▸ **Task to carry out**:
Retype exactly and only the lines from the one that contains "Which square is the largest?" through the final line of the data; pictures are left out.

▸ **Items**:
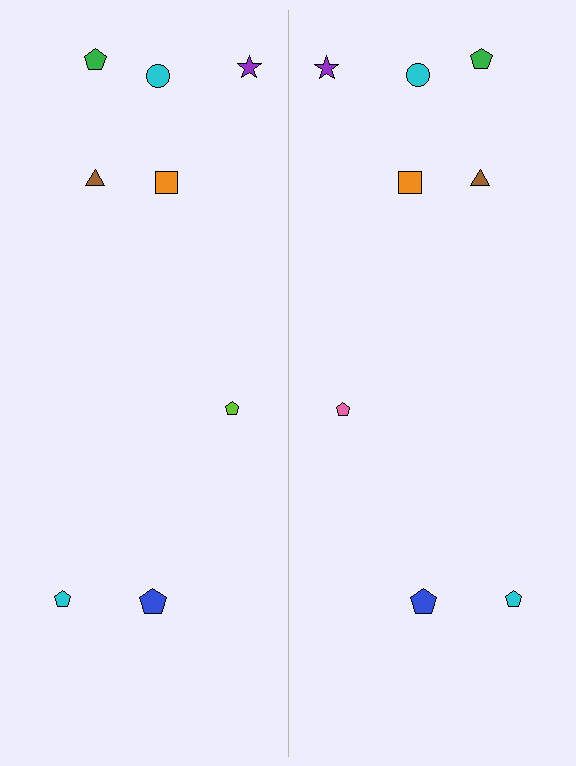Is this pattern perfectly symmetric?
No, the pattern is not perfectly symmetric. The pink pentagon on the right side breaks the symmetry — its mirror counterpart is lime.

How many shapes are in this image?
There are 16 shapes in this image.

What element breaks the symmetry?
The pink pentagon on the right side breaks the symmetry — its mirror counterpart is lime.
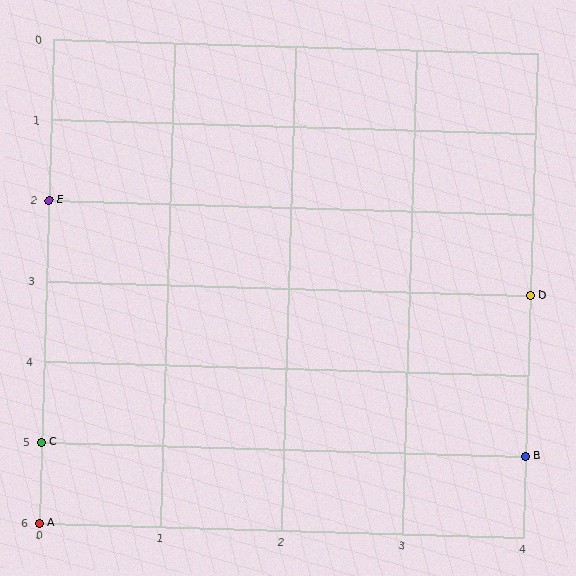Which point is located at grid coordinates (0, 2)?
Point E is at (0, 2).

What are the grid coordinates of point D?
Point D is at grid coordinates (4, 3).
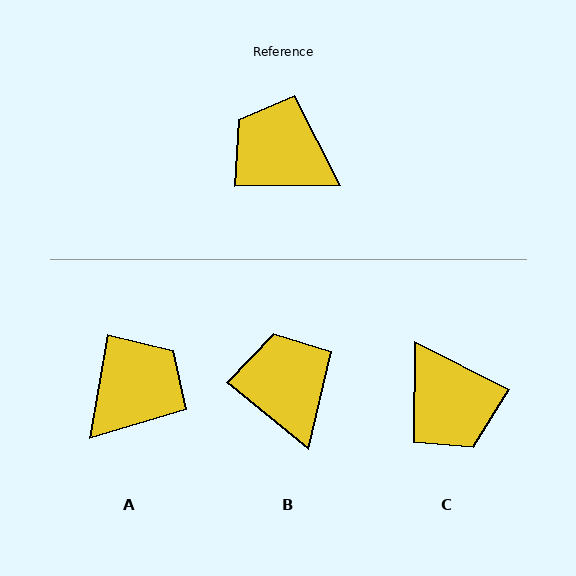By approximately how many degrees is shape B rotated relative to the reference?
Approximately 41 degrees clockwise.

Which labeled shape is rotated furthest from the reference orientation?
C, about 152 degrees away.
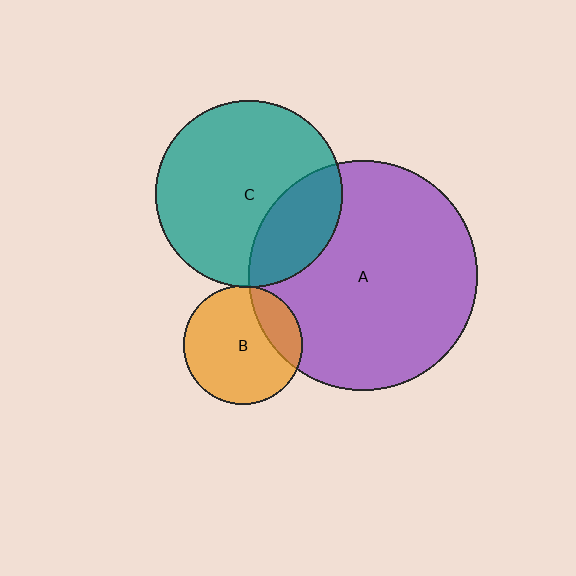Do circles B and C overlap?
Yes.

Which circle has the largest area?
Circle A (purple).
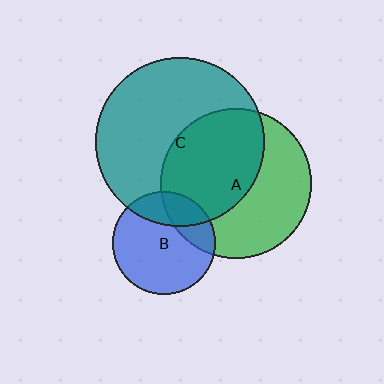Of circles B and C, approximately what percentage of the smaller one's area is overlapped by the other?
Approximately 25%.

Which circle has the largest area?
Circle C (teal).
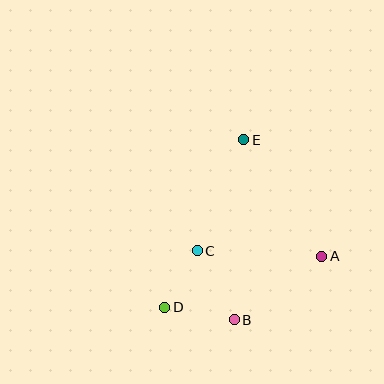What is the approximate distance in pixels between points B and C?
The distance between B and C is approximately 78 pixels.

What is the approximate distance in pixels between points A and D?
The distance between A and D is approximately 165 pixels.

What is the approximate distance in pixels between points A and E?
The distance between A and E is approximately 140 pixels.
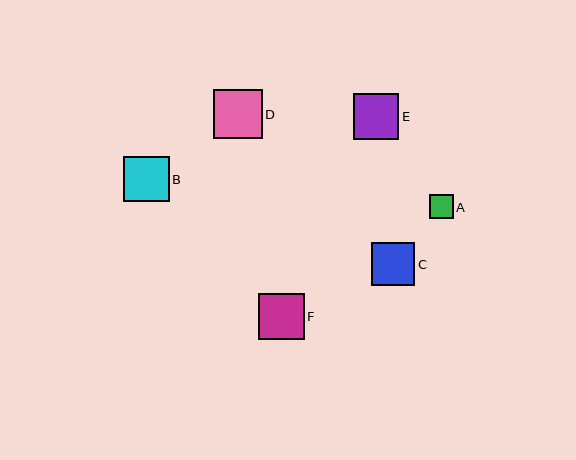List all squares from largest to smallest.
From largest to smallest: D, E, F, B, C, A.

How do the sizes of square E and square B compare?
Square E and square B are approximately the same size.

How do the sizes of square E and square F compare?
Square E and square F are approximately the same size.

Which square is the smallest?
Square A is the smallest with a size of approximately 24 pixels.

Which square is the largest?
Square D is the largest with a size of approximately 49 pixels.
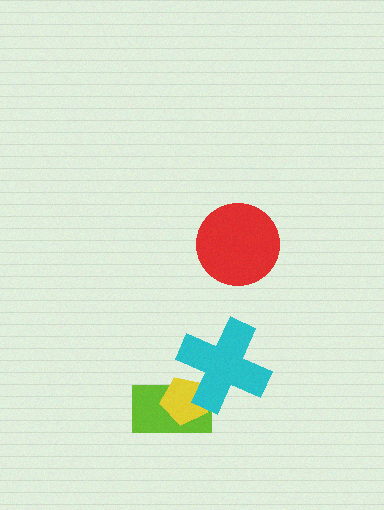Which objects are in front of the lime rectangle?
2 objects cover part of the lime rectangle: the yellow pentagon and the cyan cross.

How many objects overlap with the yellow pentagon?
2 objects overlap with the yellow pentagon.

▸ **Solved exercise**:
Which square is the largest?
Square D is the largest with a size of approximately 49 pixels.
Which objects are in front of the lime rectangle?
2 objects cover part of the lime rectangle: the yellow pentagon and the cyan cross.

How many objects overlap with the yellow pentagon?
2 objects overlap with the yellow pentagon.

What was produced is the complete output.